**PROBLEM DETAILS**
Copy nothing but the text: repeat each entry exactly and drop the images.

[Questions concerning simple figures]
....

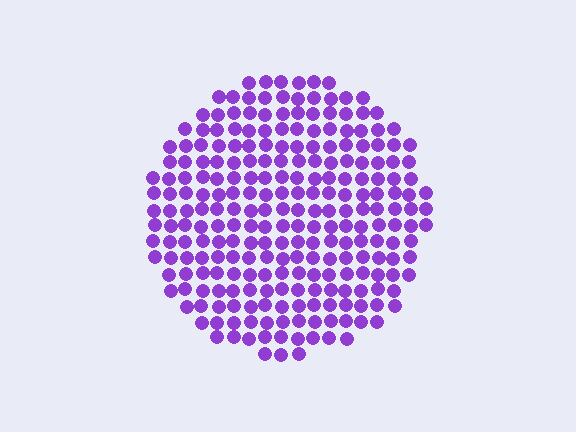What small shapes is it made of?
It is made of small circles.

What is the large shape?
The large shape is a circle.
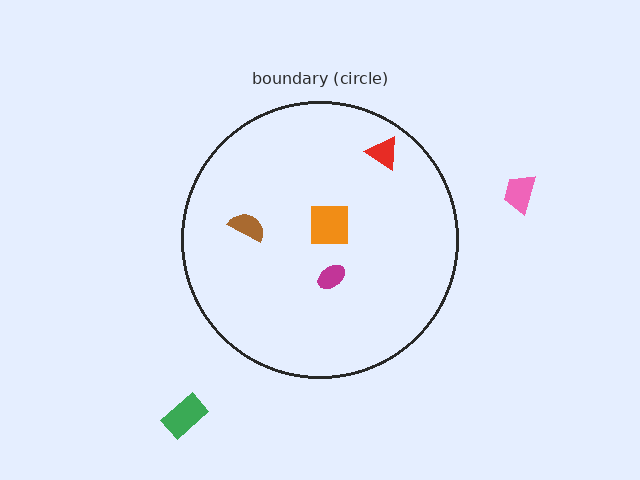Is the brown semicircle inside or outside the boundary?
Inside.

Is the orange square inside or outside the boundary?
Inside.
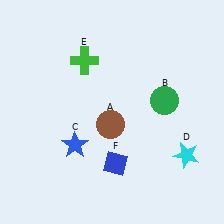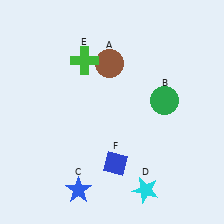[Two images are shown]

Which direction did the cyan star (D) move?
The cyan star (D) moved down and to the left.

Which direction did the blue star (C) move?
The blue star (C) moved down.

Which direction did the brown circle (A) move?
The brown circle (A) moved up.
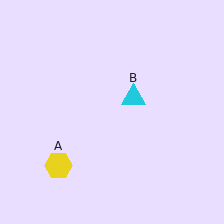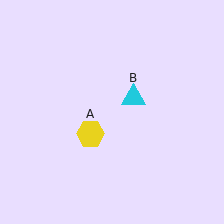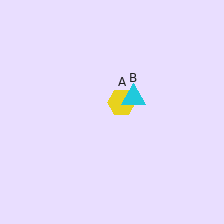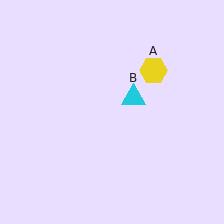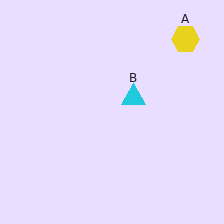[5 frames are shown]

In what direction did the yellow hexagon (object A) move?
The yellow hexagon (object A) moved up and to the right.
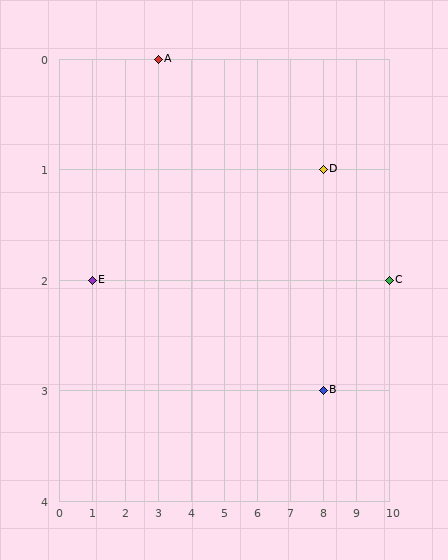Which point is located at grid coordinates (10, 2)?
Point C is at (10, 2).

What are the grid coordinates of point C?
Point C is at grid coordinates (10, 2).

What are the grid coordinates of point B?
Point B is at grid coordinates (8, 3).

....

**RESPONSE TO THE TASK**
What small shapes is it made of?
It is made of small circles.

What is the large shape?
The large shape is a circle.
Is the brown semicircle inside or outside the boundary?
Inside.

Is the orange square inside or outside the boundary?
Inside.
[Two images are shown]

Which direction did the cyan star (D) move?
The cyan star (D) moved down and to the left.

Which direction did the blue star (C) move?
The blue star (C) moved down.

Which direction did the brown circle (A) move?
The brown circle (A) moved up.
[5 frames are shown]

In what direction did the yellow hexagon (object A) move?
The yellow hexagon (object A) moved up and to the right.
Which point is located at grid coordinates (10, 2)?
Point C is at (10, 2).

What are the grid coordinates of point C?
Point C is at grid coordinates (10, 2).

What are the grid coordinates of point B?
Point B is at grid coordinates (8, 3).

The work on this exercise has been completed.